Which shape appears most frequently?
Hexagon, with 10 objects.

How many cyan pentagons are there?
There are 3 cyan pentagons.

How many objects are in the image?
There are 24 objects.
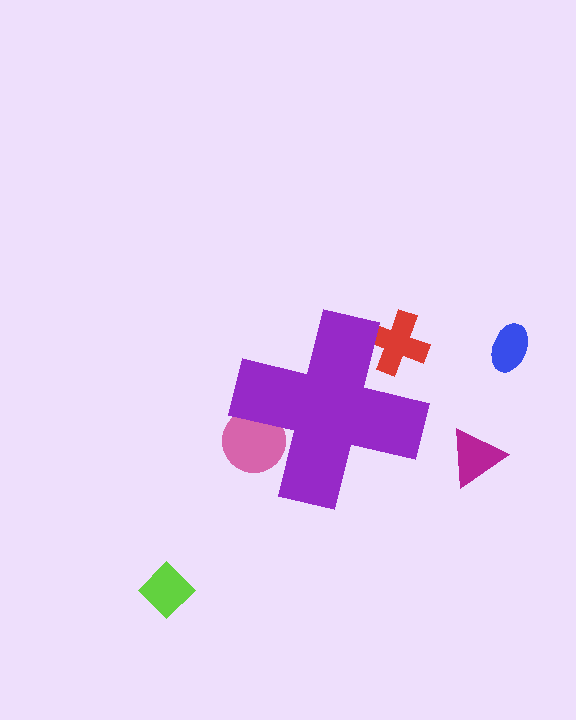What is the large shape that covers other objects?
A purple cross.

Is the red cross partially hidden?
Yes, the red cross is partially hidden behind the purple cross.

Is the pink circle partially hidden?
Yes, the pink circle is partially hidden behind the purple cross.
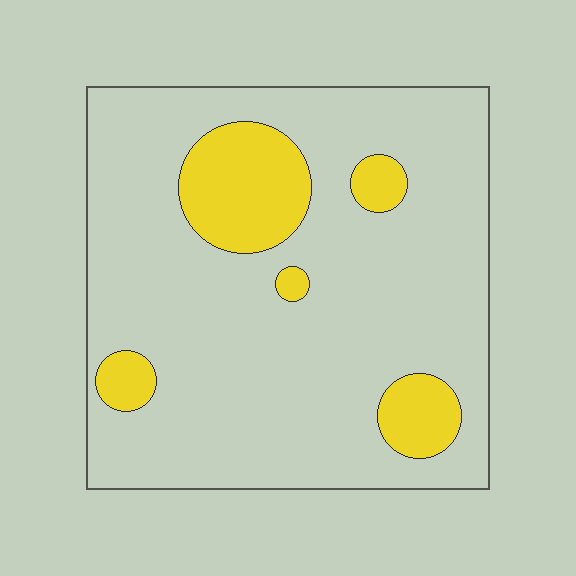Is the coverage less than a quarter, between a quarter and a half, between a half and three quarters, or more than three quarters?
Less than a quarter.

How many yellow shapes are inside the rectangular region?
5.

- _ABOUT THIS TASK_
Retype the listing above exactly, please. Pictures do not belong in the copy.

- _RESULT_
Which shape appears most frequently?
Hexagon, with 10 objects.

How many cyan pentagons are there?
There are 3 cyan pentagons.

How many objects are in the image?
There are 24 objects.
What is the large shape that covers other objects?
A purple cross.

Is the red cross partially hidden?
Yes, the red cross is partially hidden behind the purple cross.

Is the pink circle partially hidden?
Yes, the pink circle is partially hidden behind the purple cross.
Is the coverage less than a quarter, between a quarter and a half, between a half and three quarters, or more than three quarters?
Less than a quarter.

How many yellow shapes are inside the rectangular region?
5.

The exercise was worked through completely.